> Problem
Reproduce every entry below precisely; do not include the pictures.

Questions about pictured shapes

━━━━━━━━━━━━━━━━━━━━━━━━━━━━━━

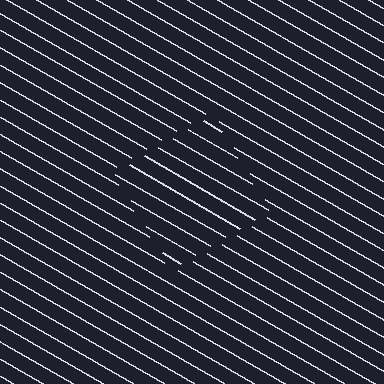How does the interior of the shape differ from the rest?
The interior of the shape contains the same grating, shifted by half a period — the contour is defined by the phase discontinuity where line-ends from the inner and outer gratings abut.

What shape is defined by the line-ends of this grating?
An illusory square. The interior of the shape contains the same grating, shifted by half a period — the contour is defined by the phase discontinuity where line-ends from the inner and outer gratings abut.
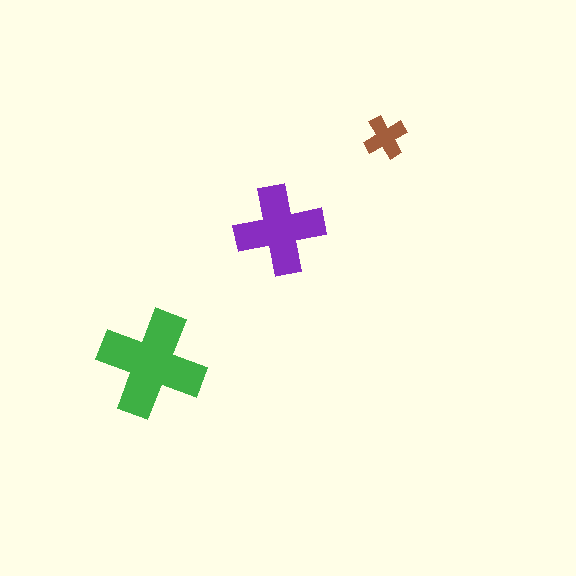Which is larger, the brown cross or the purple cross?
The purple one.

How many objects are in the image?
There are 3 objects in the image.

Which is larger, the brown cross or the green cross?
The green one.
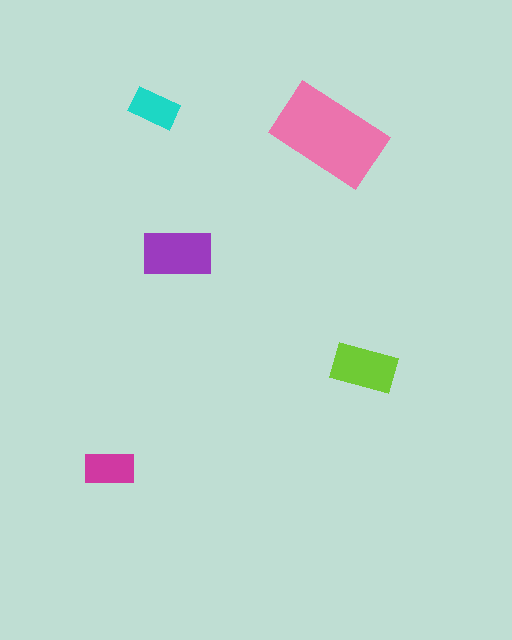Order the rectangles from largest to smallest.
the pink one, the purple one, the lime one, the magenta one, the cyan one.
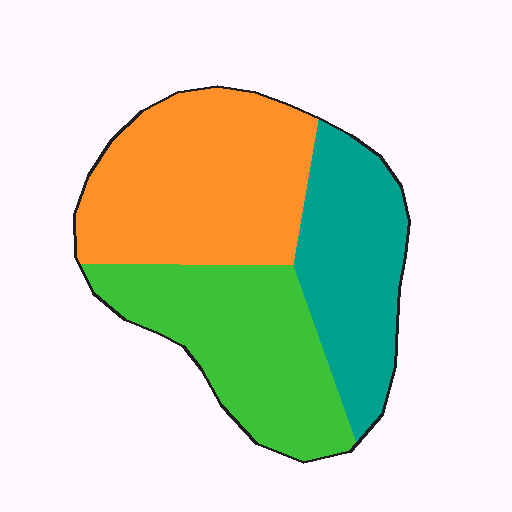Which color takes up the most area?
Orange, at roughly 40%.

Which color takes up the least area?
Teal, at roughly 25%.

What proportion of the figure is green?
Green covers roughly 35% of the figure.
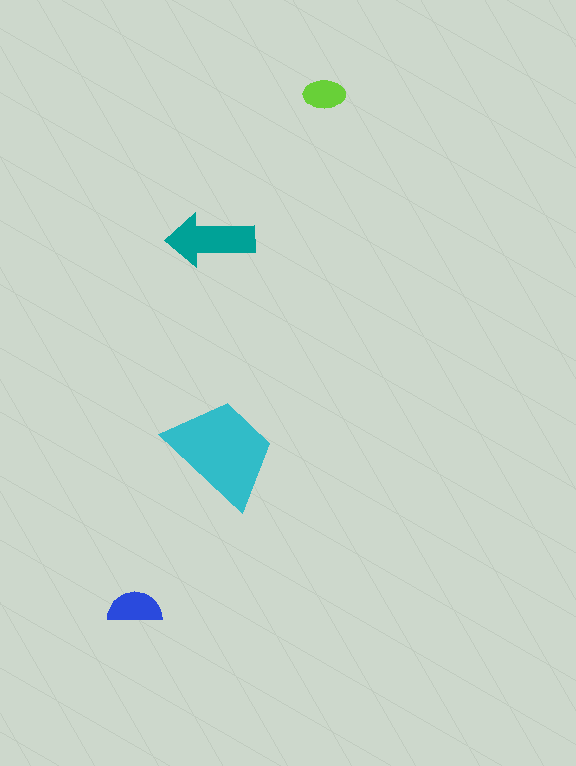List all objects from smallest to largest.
The lime ellipse, the blue semicircle, the teal arrow, the cyan trapezoid.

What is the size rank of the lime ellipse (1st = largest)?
4th.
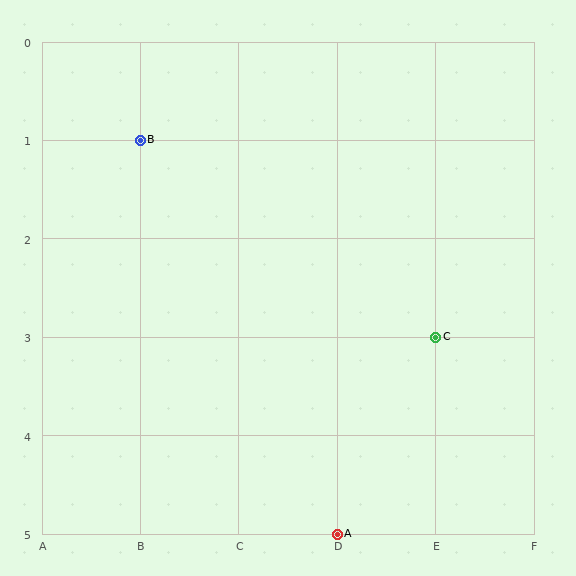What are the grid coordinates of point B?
Point B is at grid coordinates (B, 1).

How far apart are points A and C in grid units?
Points A and C are 1 column and 2 rows apart (about 2.2 grid units diagonally).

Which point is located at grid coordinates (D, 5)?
Point A is at (D, 5).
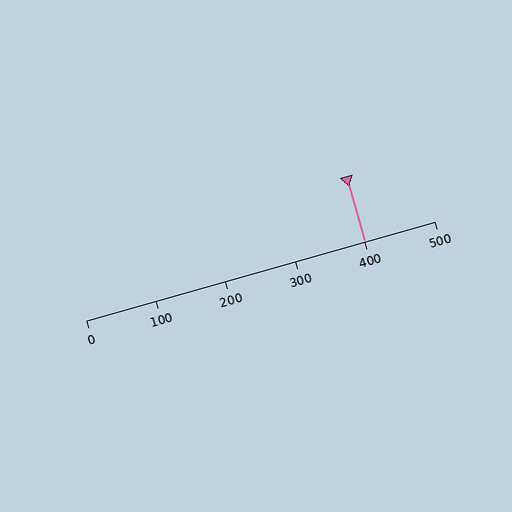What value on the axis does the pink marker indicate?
The marker indicates approximately 400.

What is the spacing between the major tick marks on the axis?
The major ticks are spaced 100 apart.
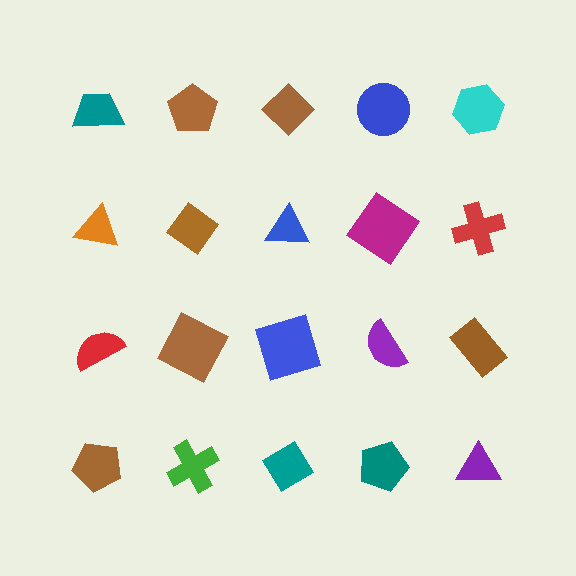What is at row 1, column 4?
A blue circle.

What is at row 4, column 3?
A teal diamond.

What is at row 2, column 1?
An orange triangle.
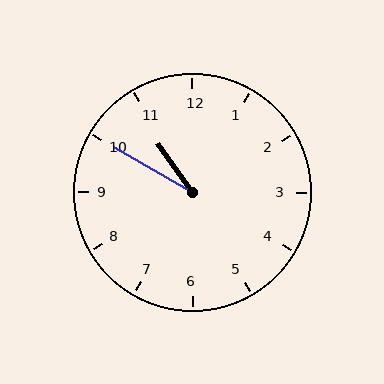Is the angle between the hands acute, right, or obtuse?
It is acute.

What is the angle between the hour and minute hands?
Approximately 25 degrees.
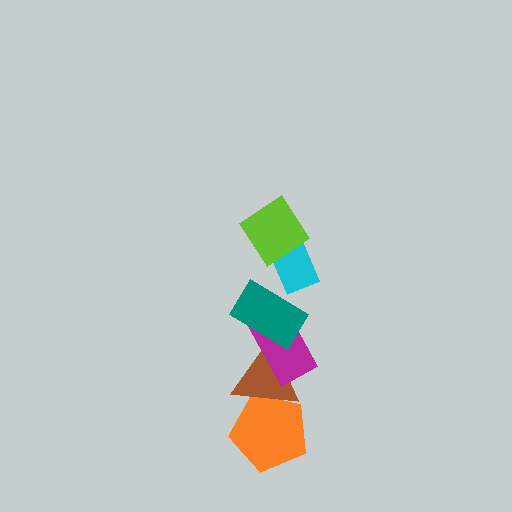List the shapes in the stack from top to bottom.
From top to bottom: the lime diamond, the cyan rectangle, the teal rectangle, the magenta rectangle, the brown triangle, the orange pentagon.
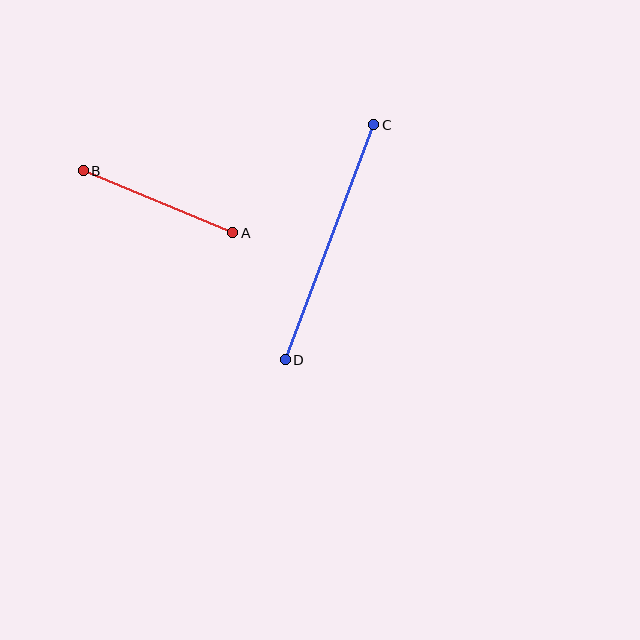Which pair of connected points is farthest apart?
Points C and D are farthest apart.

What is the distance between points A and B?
The distance is approximately 162 pixels.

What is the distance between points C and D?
The distance is approximately 251 pixels.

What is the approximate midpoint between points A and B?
The midpoint is at approximately (158, 202) pixels.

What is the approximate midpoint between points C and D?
The midpoint is at approximately (330, 242) pixels.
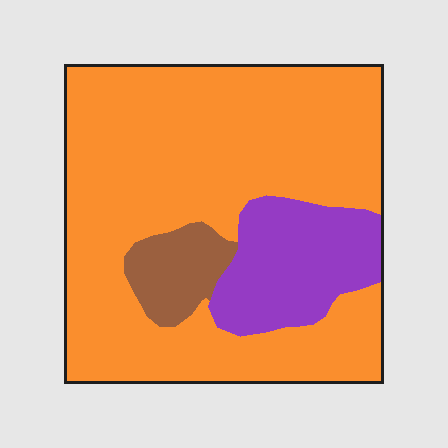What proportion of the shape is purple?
Purple covers around 15% of the shape.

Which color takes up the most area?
Orange, at roughly 75%.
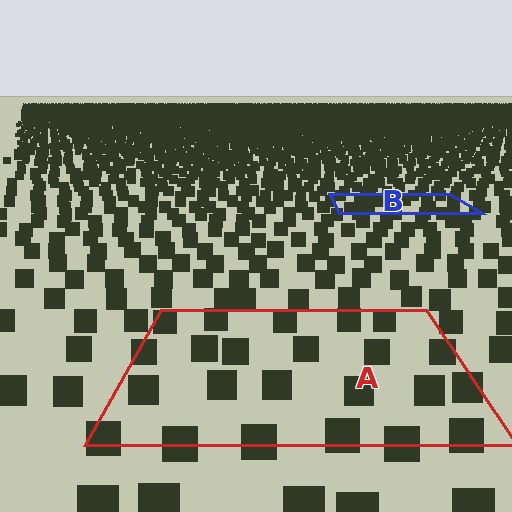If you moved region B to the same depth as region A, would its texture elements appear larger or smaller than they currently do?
They would appear larger. At a closer depth, the same texture elements are projected at a bigger on-screen size.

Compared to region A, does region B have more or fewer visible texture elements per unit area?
Region B has more texture elements per unit area — they are packed more densely because it is farther away.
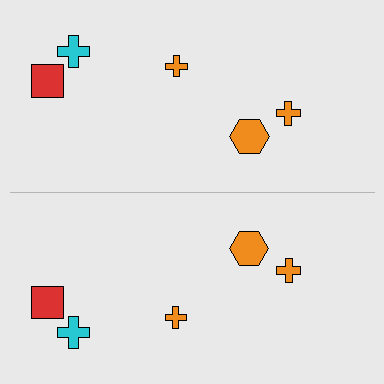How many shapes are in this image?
There are 10 shapes in this image.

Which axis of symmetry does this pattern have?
The pattern has a horizontal axis of symmetry running through the center of the image.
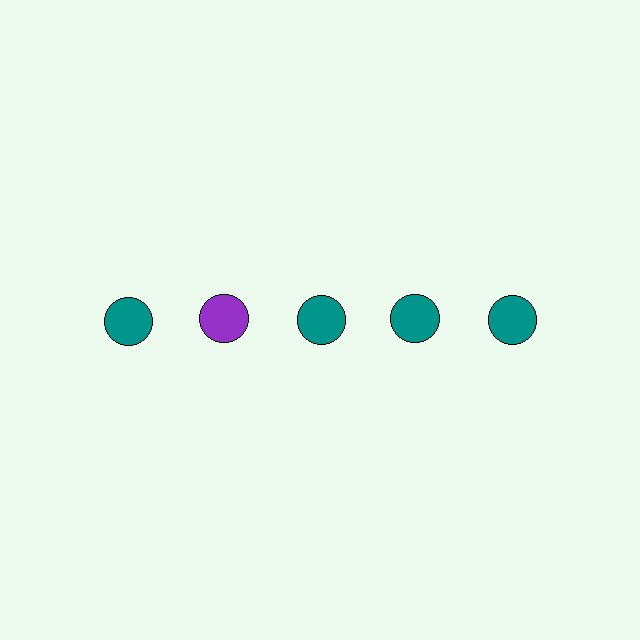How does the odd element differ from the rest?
It has a different color: purple instead of teal.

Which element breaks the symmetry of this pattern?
The purple circle in the top row, second from left column breaks the symmetry. All other shapes are teal circles.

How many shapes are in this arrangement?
There are 5 shapes arranged in a grid pattern.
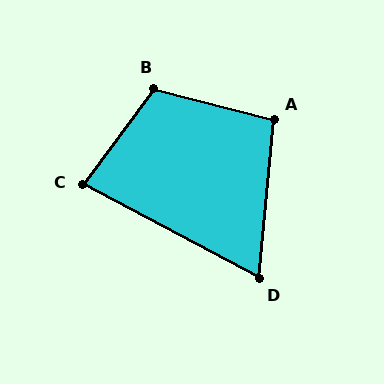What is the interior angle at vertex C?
Approximately 81 degrees (acute).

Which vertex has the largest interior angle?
B, at approximately 113 degrees.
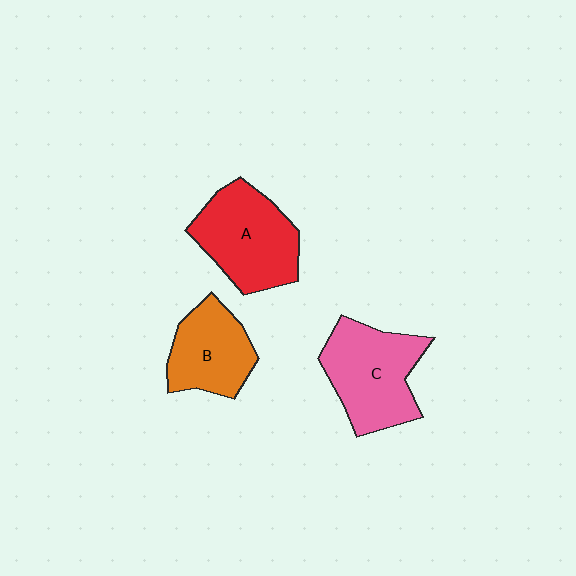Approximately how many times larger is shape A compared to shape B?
Approximately 1.3 times.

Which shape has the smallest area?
Shape B (orange).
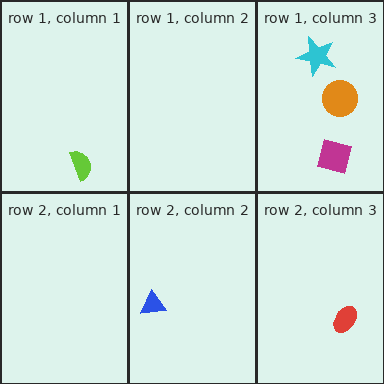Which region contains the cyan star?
The row 1, column 3 region.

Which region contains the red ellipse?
The row 2, column 3 region.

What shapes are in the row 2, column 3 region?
The red ellipse.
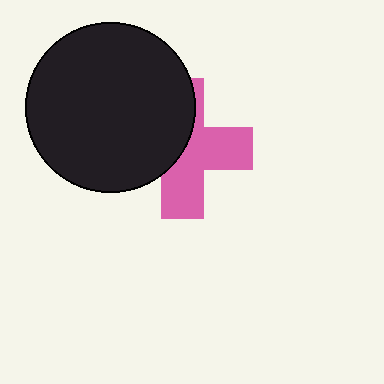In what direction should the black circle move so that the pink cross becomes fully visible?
The black circle should move left. That is the shortest direction to clear the overlap and leave the pink cross fully visible.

━━━━━━━━━━━━━━━━━━━━━━━━━━━━━━

> Result below
How does the interior of the shape differ from the rest?
The interior of the shape contains the same grating, shifted by half a period — the contour is defined by the phase discontinuity where line-ends from the inner and outer gratings abut.

What shape is defined by the line-ends of this grating?
An illusory square. The interior of the shape contains the same grating, shifted by half a period — the contour is defined by the phase discontinuity where line-ends from the inner and outer gratings abut.
Which is larger, the brown cross or the purple cross?
The purple one.

How many objects are in the image?
There are 3 objects in the image.

Which is larger, the brown cross or the green cross?
The green one.
Order the rectangles from largest to smallest.
the pink one, the purple one, the lime one, the magenta one, the cyan one.
Which color takes up the most area?
Orange, at roughly 40%.

Which color takes up the least area?
Teal, at roughly 25%.

What proportion of the figure is green?
Green covers roughly 35% of the figure.
List all objects from smallest to largest.
The lime ellipse, the blue semicircle, the teal arrow, the cyan trapezoid.

What is the size rank of the lime ellipse (1st = largest)?
4th.
What are the grid coordinates of point B?
Point B is at grid coordinates (B, 1).

How far apart are points A and C in grid units?
Points A and C are 1 column and 2 rows apart (about 2.2 grid units diagonally).

Which point is located at grid coordinates (D, 5)?
Point A is at (D, 5).
What value on the axis does the pink marker indicate?
The marker indicates approximately 400.

What is the spacing between the major tick marks on the axis?
The major ticks are spaced 100 apart.
What is at row 1, column 4?
A blue circle.

What is at row 4, column 3?
A teal diamond.

What is at row 2, column 1?
An orange triangle.
Is the angle between the hands acute, right, or obtuse?
It is acute.

What is the angle between the hour and minute hands?
Approximately 25 degrees.
List the shapes in the stack from top to bottom.
From top to bottom: the lime diamond, the cyan rectangle, the teal rectangle, the magenta rectangle, the brown triangle, the orange pentagon.
Which pair of connected points is farthest apart?
Points C and D are farthest apart.

What is the distance between points A and B?
The distance is approximately 162 pixels.

What is the distance between points C and D?
The distance is approximately 251 pixels.

What is the approximate midpoint between points A and B?
The midpoint is at approximately (158, 202) pixels.

What is the approximate midpoint between points C and D?
The midpoint is at approximately (330, 242) pixels.
What proportion of the shape is purple?
Purple covers around 15% of the shape.

Which color takes up the most area?
Orange, at roughly 75%.
If you moved region B to the same depth as region A, would its texture elements appear larger or smaller than they currently do?
They would appear larger. At a closer depth, the same texture elements are projected at a bigger on-screen size.

Compared to region A, does region B have more or fewer visible texture elements per unit area?
Region B has more texture elements per unit area — they are packed more densely because it is farther away.
How many shapes are in this image?
There are 10 shapes in this image.

Which axis of symmetry does this pattern have?
The pattern has a horizontal axis of symmetry running through the center of the image.
How does the odd element differ from the rest?
It has a different color: purple instead of teal.

Which element breaks the symmetry of this pattern?
The purple circle in the top row, second from left column breaks the symmetry. All other shapes are teal circles.

How many shapes are in this arrangement?
There are 5 shapes arranged in a grid pattern.
What is the interior angle at vertex C?
Approximately 81 degrees (acute).

Which vertex has the largest interior angle?
B, at approximately 113 degrees.
Approximately how many times larger is shape A compared to shape B?
Approximately 1.3 times.

Which shape has the smallest area?
Shape B (orange).
Which region contains the cyan star?
The row 1, column 3 region.

Which region contains the red ellipse?
The row 2, column 3 region.

What shapes are in the row 2, column 3 region?
The red ellipse.
In what direction should the black circle move so that the pink cross becomes fully visible?
The black circle should move left. That is the shortest direction to clear the overlap and leave the pink cross fully visible.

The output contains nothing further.